▶ _PROMPT_
Write out the records beneath this line exactly as they appear, minus any images.

Synthetic geometry question rows
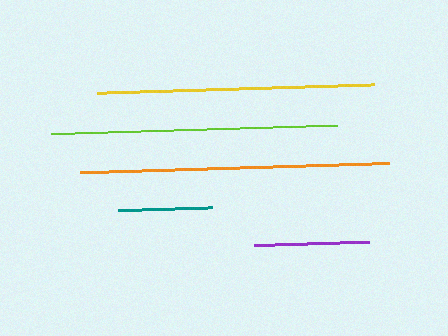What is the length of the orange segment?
The orange segment is approximately 309 pixels long.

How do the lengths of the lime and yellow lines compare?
The lime and yellow lines are approximately the same length.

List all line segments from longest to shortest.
From longest to shortest: orange and lime (about equal), yellow, purple, teal.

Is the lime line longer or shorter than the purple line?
The lime line is longer than the purple line.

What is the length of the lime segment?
The lime segment is approximately 285 pixels long.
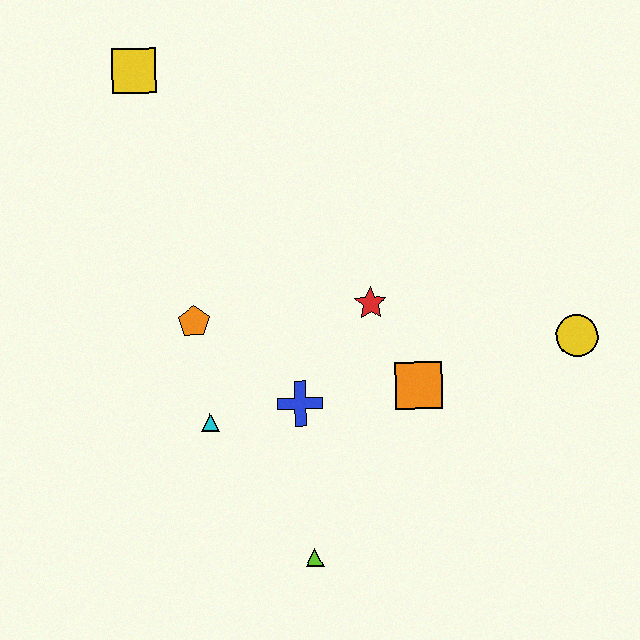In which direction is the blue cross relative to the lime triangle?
The blue cross is above the lime triangle.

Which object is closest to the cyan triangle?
The blue cross is closest to the cyan triangle.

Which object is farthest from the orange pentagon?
The yellow circle is farthest from the orange pentagon.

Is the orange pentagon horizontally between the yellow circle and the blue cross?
No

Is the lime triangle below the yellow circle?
Yes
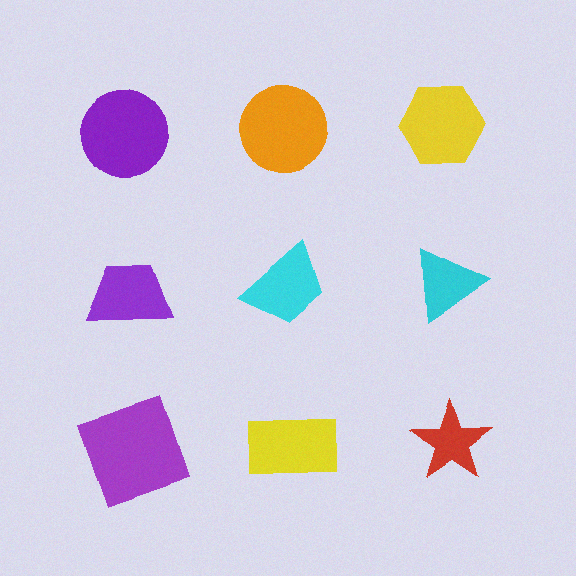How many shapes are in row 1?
3 shapes.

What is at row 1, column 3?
A yellow hexagon.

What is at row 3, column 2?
A yellow rectangle.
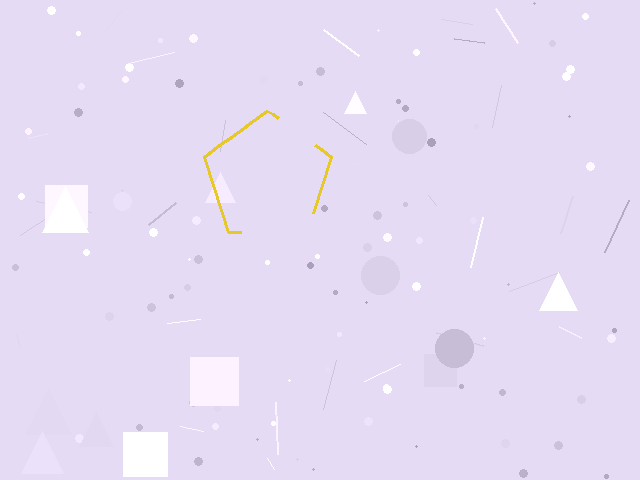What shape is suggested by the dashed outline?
The dashed outline suggests a pentagon.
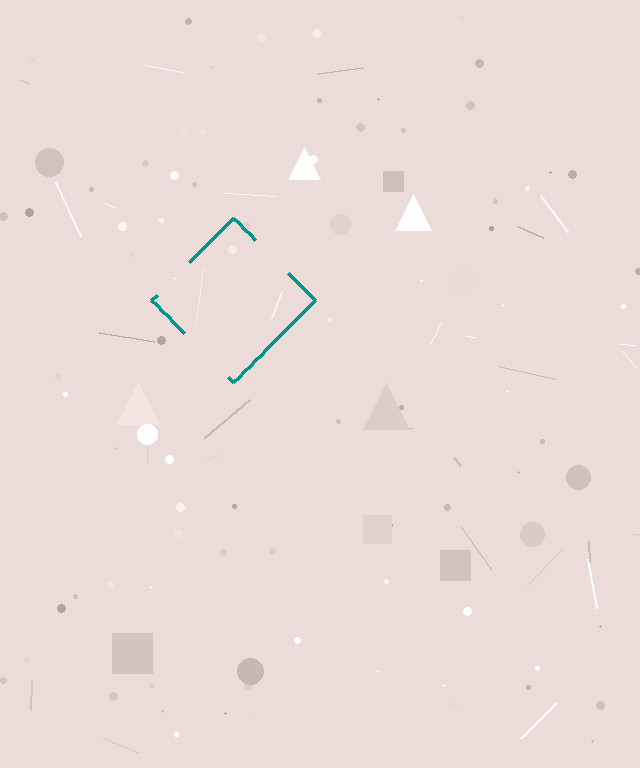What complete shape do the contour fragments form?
The contour fragments form a diamond.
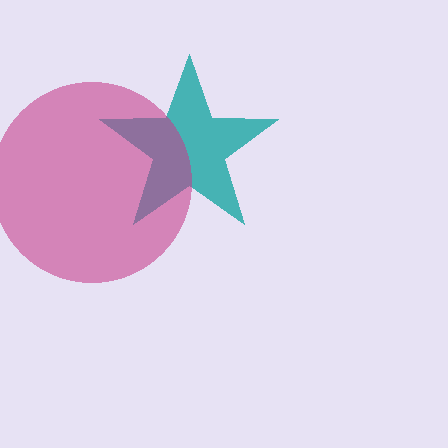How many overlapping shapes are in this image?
There are 2 overlapping shapes in the image.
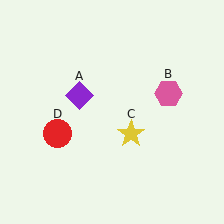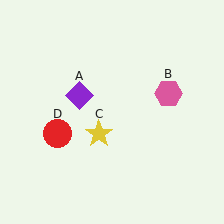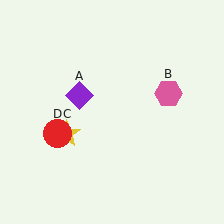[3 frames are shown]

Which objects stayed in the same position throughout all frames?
Purple diamond (object A) and pink hexagon (object B) and red circle (object D) remained stationary.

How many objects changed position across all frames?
1 object changed position: yellow star (object C).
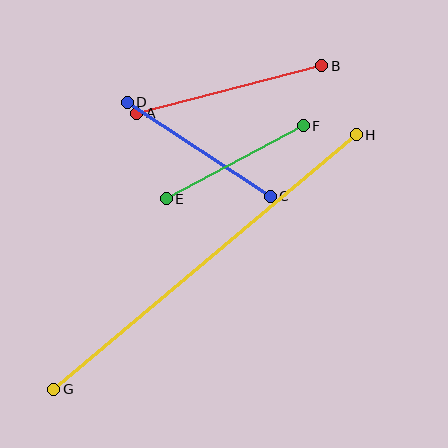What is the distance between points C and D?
The distance is approximately 171 pixels.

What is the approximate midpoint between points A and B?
The midpoint is at approximately (229, 89) pixels.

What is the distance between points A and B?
The distance is approximately 191 pixels.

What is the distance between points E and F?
The distance is approximately 155 pixels.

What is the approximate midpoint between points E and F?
The midpoint is at approximately (235, 162) pixels.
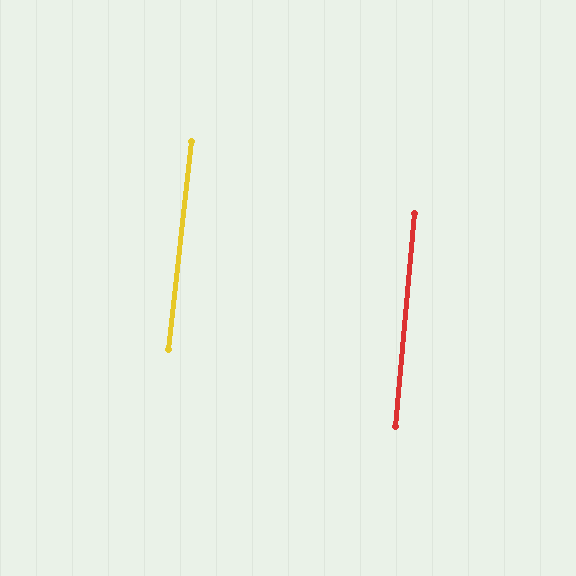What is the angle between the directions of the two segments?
Approximately 1 degree.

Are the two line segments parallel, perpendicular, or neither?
Parallel — their directions differ by only 1.1°.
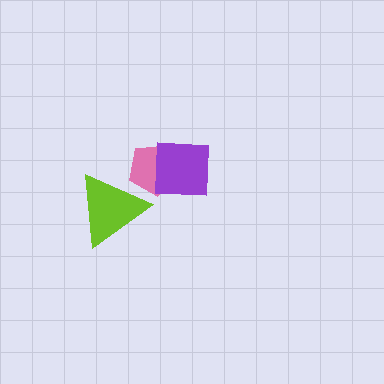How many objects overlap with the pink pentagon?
1 object overlaps with the pink pentagon.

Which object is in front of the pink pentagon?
The purple square is in front of the pink pentagon.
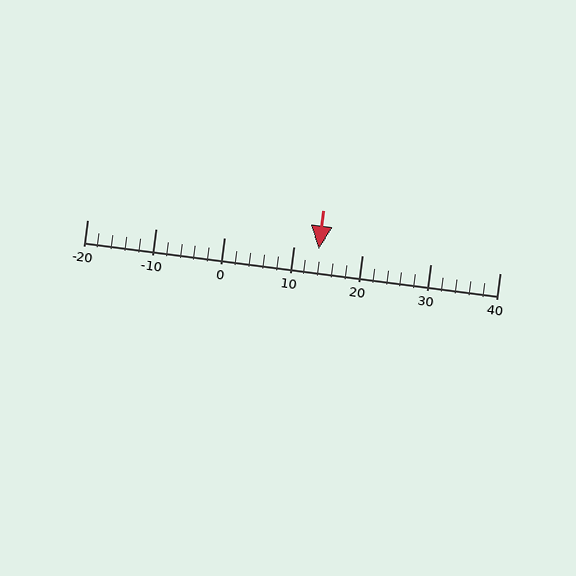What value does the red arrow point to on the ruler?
The red arrow points to approximately 14.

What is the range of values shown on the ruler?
The ruler shows values from -20 to 40.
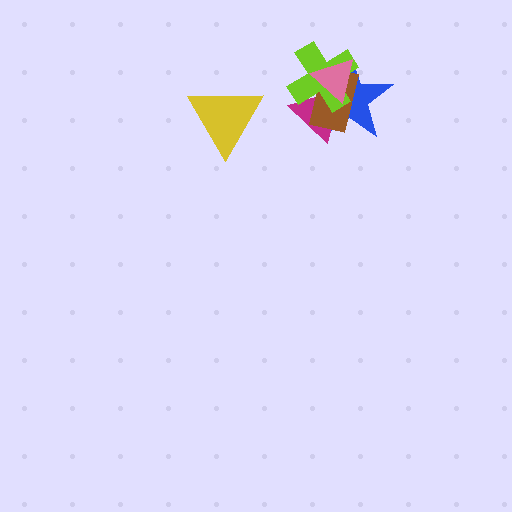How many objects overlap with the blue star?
4 objects overlap with the blue star.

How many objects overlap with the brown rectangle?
4 objects overlap with the brown rectangle.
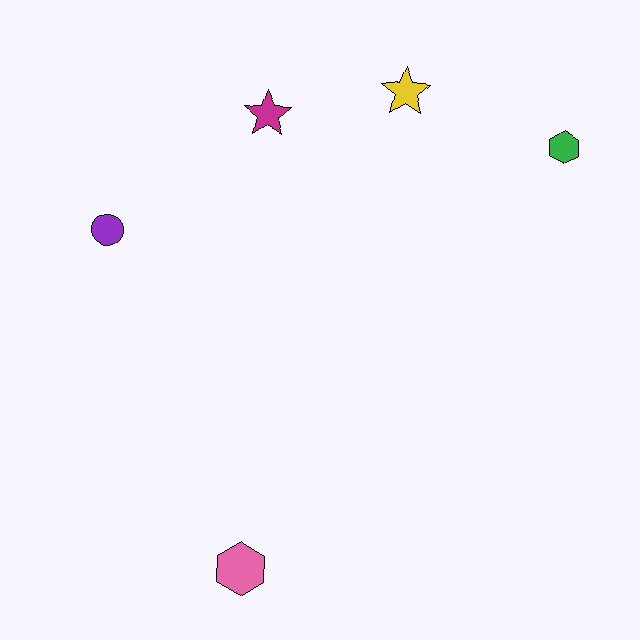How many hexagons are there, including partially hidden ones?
There are 2 hexagons.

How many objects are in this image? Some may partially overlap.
There are 5 objects.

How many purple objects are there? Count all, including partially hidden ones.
There is 1 purple object.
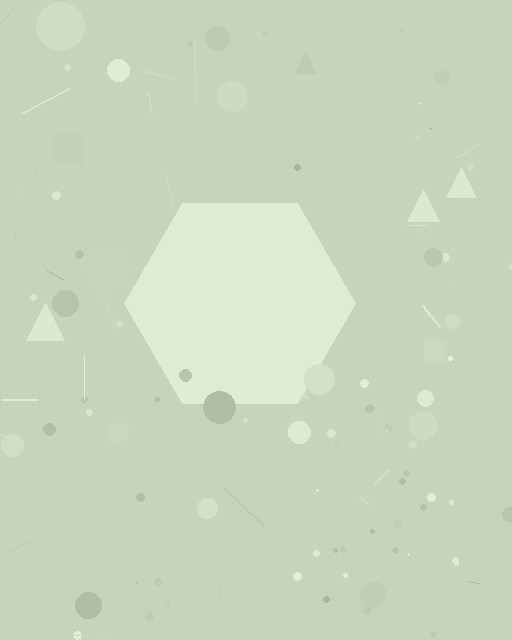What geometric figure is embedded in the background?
A hexagon is embedded in the background.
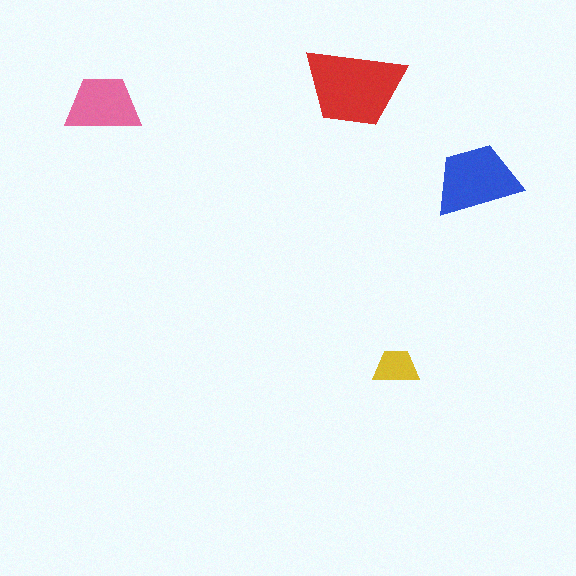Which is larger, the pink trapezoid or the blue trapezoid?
The blue one.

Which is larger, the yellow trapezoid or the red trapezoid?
The red one.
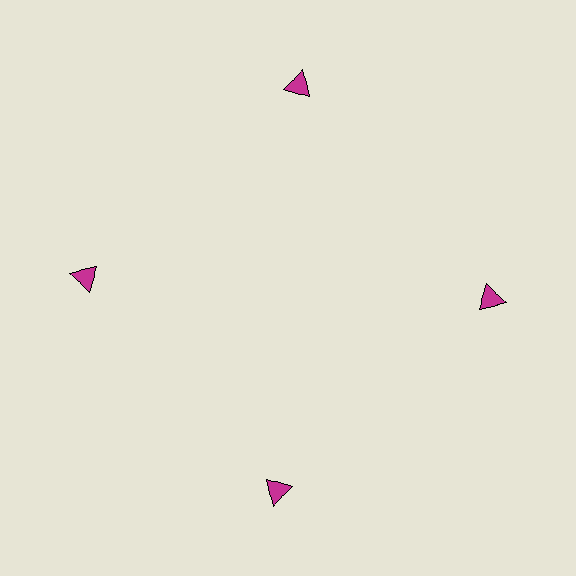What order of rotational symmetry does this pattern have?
This pattern has 4-fold rotational symmetry.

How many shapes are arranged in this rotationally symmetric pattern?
There are 4 shapes, arranged in 4 groups of 1.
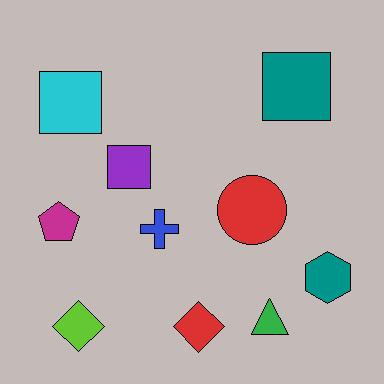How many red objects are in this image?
There are 2 red objects.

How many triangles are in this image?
There is 1 triangle.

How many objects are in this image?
There are 10 objects.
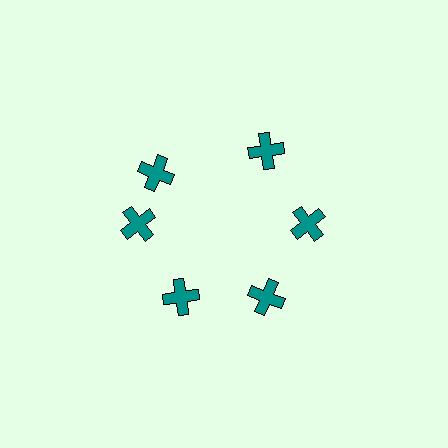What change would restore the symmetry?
The symmetry would be restored by rotating it back into even spacing with its neighbors so that all 6 crosses sit at equal angles and equal distance from the center.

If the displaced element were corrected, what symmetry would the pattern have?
It would have 6-fold rotational symmetry — the pattern would map onto itself every 60 degrees.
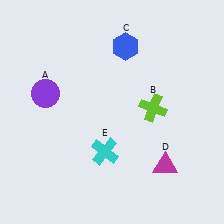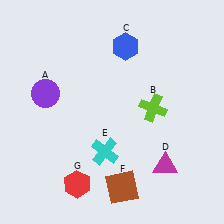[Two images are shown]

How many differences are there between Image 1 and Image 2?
There are 2 differences between the two images.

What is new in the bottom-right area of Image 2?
A brown square (F) was added in the bottom-right area of Image 2.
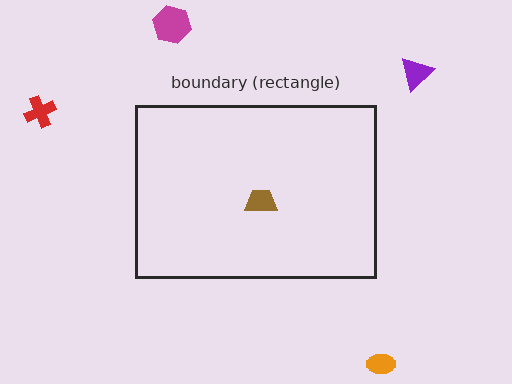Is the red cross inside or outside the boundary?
Outside.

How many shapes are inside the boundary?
1 inside, 4 outside.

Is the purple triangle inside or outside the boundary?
Outside.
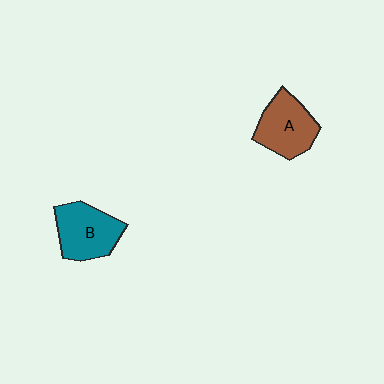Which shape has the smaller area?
Shape A (brown).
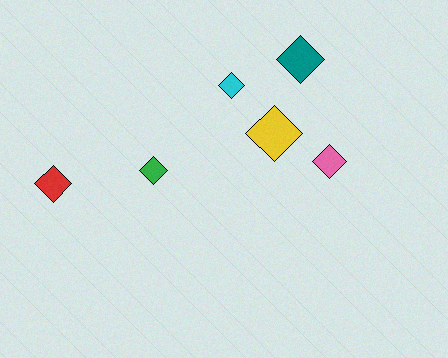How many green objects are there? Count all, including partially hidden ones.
There is 1 green object.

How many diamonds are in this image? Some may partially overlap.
There are 6 diamonds.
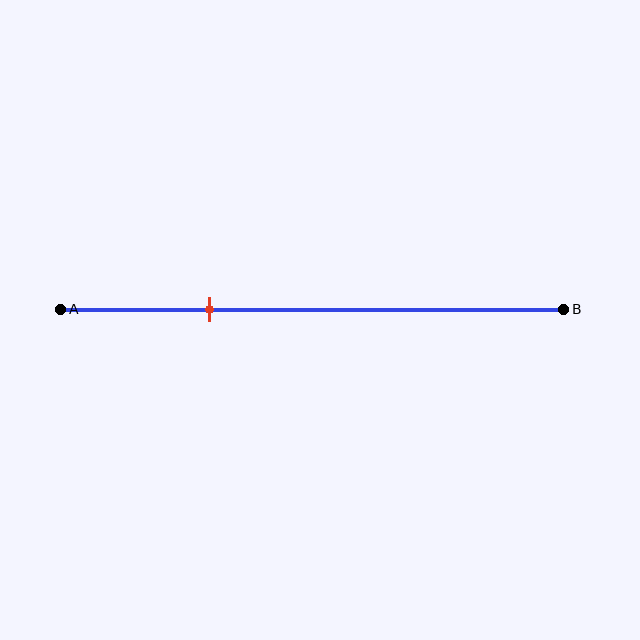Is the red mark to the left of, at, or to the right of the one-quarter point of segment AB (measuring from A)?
The red mark is to the right of the one-quarter point of segment AB.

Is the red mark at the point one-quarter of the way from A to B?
No, the mark is at about 30% from A, not at the 25% one-quarter point.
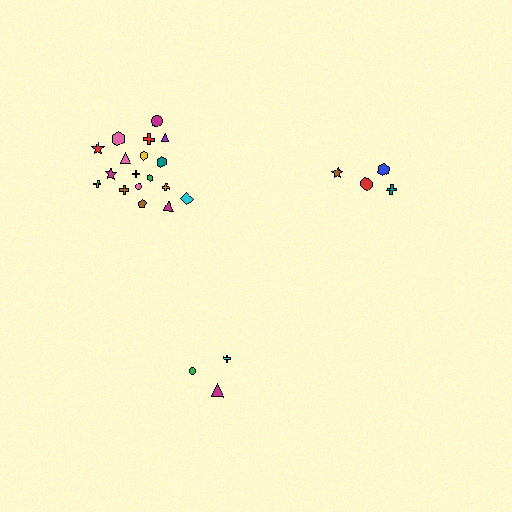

▶ _PROBLEM SOLUTION_
What is the length of the orange segment?
The orange segment is approximately 309 pixels long.

How do the lengths of the lime and yellow lines compare?
The lime and yellow lines are approximately the same length.

List all line segments from longest to shortest.
From longest to shortest: orange and lime (about equal), yellow, purple, teal.

Is the lime line longer or shorter than the purple line?
The lime line is longer than the purple line.

What is the length of the lime segment?
The lime segment is approximately 285 pixels long.
In which direction is the blue cross relative to the lime triangle?
The blue cross is above the lime triangle.

Which object is closest to the cyan triangle?
The blue cross is closest to the cyan triangle.

Which object is farthest from the orange pentagon?
The yellow circle is farthest from the orange pentagon.

Is the orange pentagon horizontally between the yellow circle and the blue cross?
No

Is the lime triangle below the yellow circle?
Yes
How many shapes are in row 1?
3 shapes.

What is at row 1, column 3?
A yellow hexagon.

What is at row 3, column 2?
A yellow rectangle.
What shape is suggested by the dashed outline?
The dashed outline suggests a pentagon.
What complete shape do the contour fragments form?
The contour fragments form a diamond.
How many overlapping shapes are in this image?
There are 2 overlapping shapes in the image.
[3 frames are shown]

Which objects stayed in the same position throughout all frames?
Purple diamond (object A) and pink hexagon (object B) and red circle (object D) remained stationary.

How many objects changed position across all frames?
1 object changed position: yellow star (object C).
What is the distance between points C and D?
The distance is approximately 171 pixels.

What is the approximate midpoint between points A and B?
The midpoint is at approximately (229, 89) pixels.

What is the distance between points A and B?
The distance is approximately 191 pixels.

What is the distance between points E and F?
The distance is approximately 155 pixels.

What is the approximate midpoint between points E and F?
The midpoint is at approximately (235, 162) pixels.
What is the angle between the directions of the two segments?
Approximately 1 degree.

Are the two line segments parallel, perpendicular, or neither?
Parallel — their directions differ by only 1.1°.
How many objects overlap with the pink pentagon?
1 object overlaps with the pink pentagon.

Which object is in front of the pink pentagon?
The purple square is in front of the pink pentagon.
What value does the red arrow point to on the ruler?
The red arrow points to approximately 14.

What is the range of values shown on the ruler?
The ruler shows values from -20 to 40.
How many objects overlap with the blue star?
4 objects overlap with the blue star.

How many objects overlap with the brown rectangle?
4 objects overlap with the brown rectangle.
How many hexagons are there, including partially hidden ones?
There are 2 hexagons.

How many objects are in this image? Some may partially overlap.
There are 5 objects.

How many purple objects are there? Count all, including partially hidden ones.
There is 1 purple object.
What geometric figure is embedded in the background?
A hexagon is embedded in the background.
Which is larger, the pink trapezoid or the blue trapezoid?
The blue one.

Which is larger, the yellow trapezoid or the red trapezoid?
The red one.
What order of rotational symmetry does this pattern have?
This pattern has 4-fold rotational symmetry.

How many shapes are arranged in this rotationally symmetric pattern?
There are 4 shapes, arranged in 4 groups of 1.
How many red objects are in this image?
There are 2 red objects.

How many triangles are in this image?
There is 1 triangle.

How many objects are in this image?
There are 10 objects.
What change would restore the symmetry?
The symmetry would be restored by rotating it back into even spacing with its neighbors so that all 6 crosses sit at equal angles and equal distance from the center.

If the displaced element were corrected, what symmetry would the pattern have?
It would have 6-fold rotational symmetry — the pattern would map onto itself every 60 degrees.
[Two images are shown]

How many differences are there between Image 1 and Image 2?
There are 2 differences between the two images.

What is new in the bottom-right area of Image 2?
A brown square (F) was added in the bottom-right area of Image 2.
Is the red cross inside or outside the boundary?
Outside.

How many shapes are inside the boundary?
1 inside, 4 outside.

Is the purple triangle inside or outside the boundary?
Outside.
Which shape has the smaller area?
Shape A (brown).
How many green objects are there? Count all, including partially hidden ones.
There is 1 green object.

How many diamonds are in this image? Some may partially overlap.
There are 6 diamonds.
Is the red mark to the left of, at, or to the right of the one-quarter point of segment AB (measuring from A)?
The red mark is to the right of the one-quarter point of segment AB.

Is the red mark at the point one-quarter of the way from A to B?
No, the mark is at about 30% from A, not at the 25% one-quarter point.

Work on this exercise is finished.